::: SOURCE DATA :::
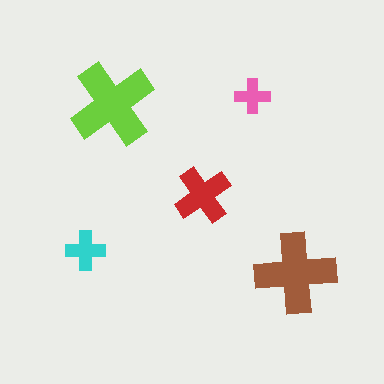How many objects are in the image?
There are 5 objects in the image.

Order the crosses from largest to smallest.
the lime one, the brown one, the red one, the cyan one, the pink one.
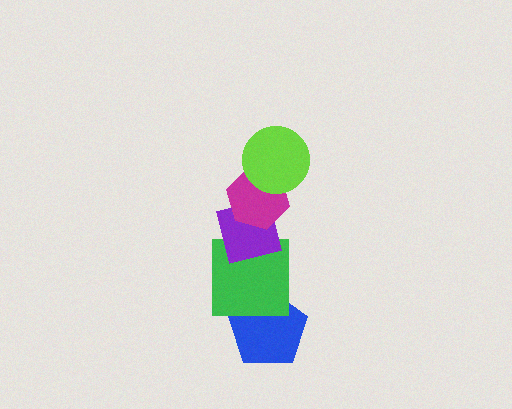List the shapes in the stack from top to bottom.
:::
** INSTRUCTIONS FOR THE TASK **
Repeat the material above in full and exactly, omitting the pictures.

** SOLVED PROBLEM **
How many objects are in the image?
There are 5 objects in the image.

Order the crosses from largest to smallest.
the lime one, the brown one, the red one, the cyan one, the pink one.
List the shapes in the stack from top to bottom.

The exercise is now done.